**Goal of the exercise**
Without the pictures, copy the entries below word for word.

**Supplied records**
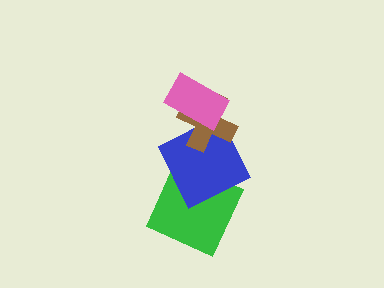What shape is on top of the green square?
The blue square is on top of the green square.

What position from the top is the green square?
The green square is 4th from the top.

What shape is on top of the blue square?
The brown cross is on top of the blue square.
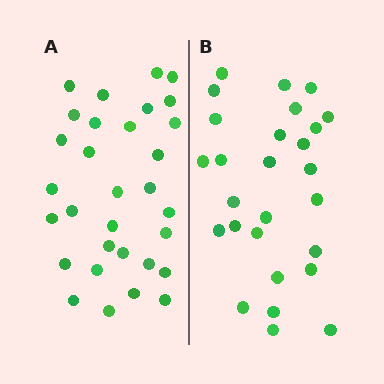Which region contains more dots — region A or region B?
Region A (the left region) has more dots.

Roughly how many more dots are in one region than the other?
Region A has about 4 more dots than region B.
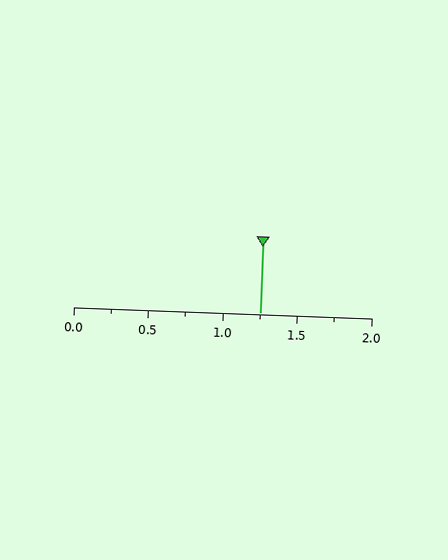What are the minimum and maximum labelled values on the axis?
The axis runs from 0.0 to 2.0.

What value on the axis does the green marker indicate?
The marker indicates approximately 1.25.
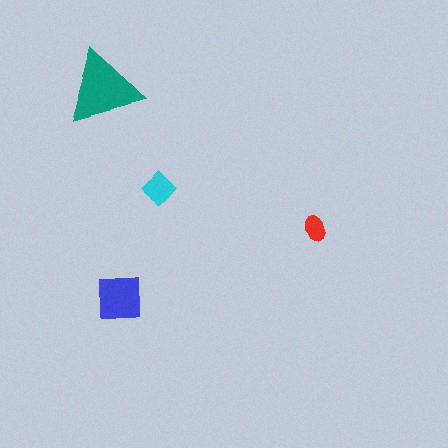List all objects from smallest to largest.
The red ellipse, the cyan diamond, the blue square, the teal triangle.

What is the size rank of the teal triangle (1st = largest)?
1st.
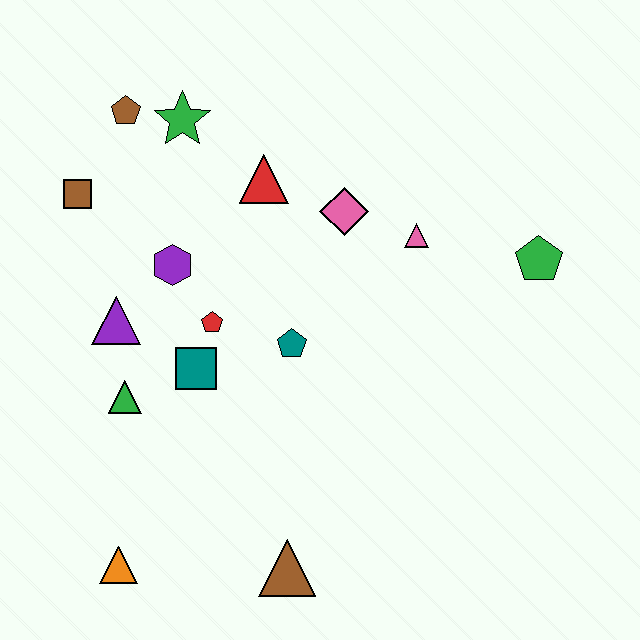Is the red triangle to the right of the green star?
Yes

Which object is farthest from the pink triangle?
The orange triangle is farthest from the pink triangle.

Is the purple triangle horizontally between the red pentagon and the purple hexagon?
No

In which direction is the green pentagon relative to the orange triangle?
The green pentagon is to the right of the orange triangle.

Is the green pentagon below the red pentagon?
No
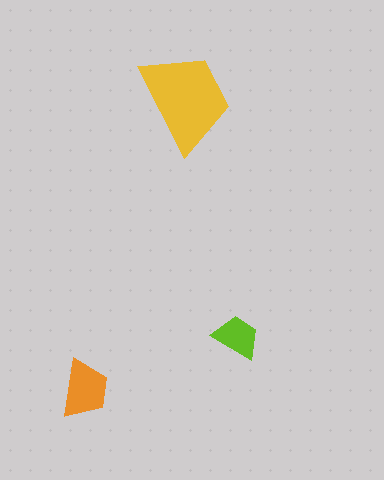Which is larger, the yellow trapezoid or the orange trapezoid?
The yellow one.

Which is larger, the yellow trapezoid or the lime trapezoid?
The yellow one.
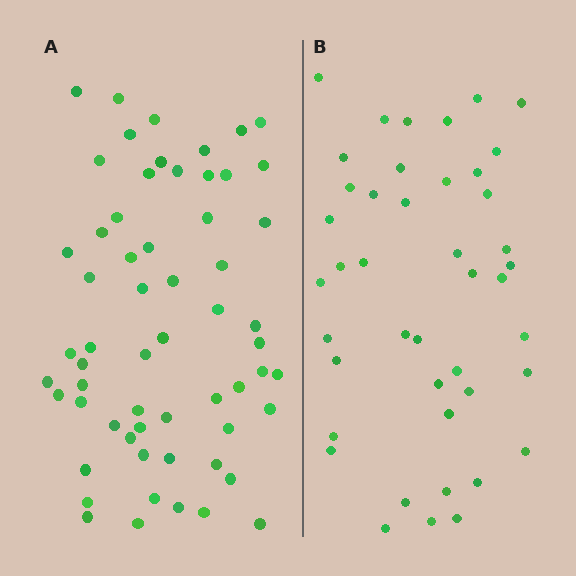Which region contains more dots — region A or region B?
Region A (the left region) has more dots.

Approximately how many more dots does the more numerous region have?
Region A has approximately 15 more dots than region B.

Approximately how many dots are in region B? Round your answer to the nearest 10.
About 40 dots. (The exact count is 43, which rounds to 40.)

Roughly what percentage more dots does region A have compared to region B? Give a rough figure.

**Written solution**
What shape is on top of the green square?
The blue square is on top of the green square.

What position from the top is the green square?
The green square is 4th from the top.

What shape is on top of the blue square?
The brown cross is on top of the blue square.
Which region contains more dots — region A or region B?
Region A (the left region) has more dots.

Roughly how many more dots are in one region than the other?
Region A has about 4 more dots than region B.
What are the minimum and maximum labelled values on the axis?
The axis runs from 0.0 to 2.0.

What value on the axis does the green marker indicate?
The marker indicates approximately 1.25.
List all objects from smallest to largest.
The red ellipse, the cyan diamond, the blue square, the teal triangle.

What is the size rank of the teal triangle (1st = largest)?
1st.
Is the red triangle to the right of the green star?
Yes

Which object is farthest from the pink triangle?
The orange triangle is farthest from the pink triangle.

Is the purple triangle horizontally between the red pentagon and the purple hexagon?
No

In which direction is the green pentagon relative to the orange triangle?
The green pentagon is to the right of the orange triangle.

Is the green pentagon below the red pentagon?
No
Which is larger, the yellow trapezoid or the orange trapezoid?
The yellow one.

Which is larger, the yellow trapezoid or the lime trapezoid?
The yellow one.
Which region contains more dots — region A or region B?
Region A (the left region) has more dots.

Approximately how many more dots does the more numerous region have?
Region A has approximately 15 more dots than region B.

Approximately how many dots are in region B? Round your answer to the nearest 10.
About 40 dots. (The exact count is 43, which rounds to 40.)

Roughly what percentage more dots does region A have compared to region B? Give a rough figure.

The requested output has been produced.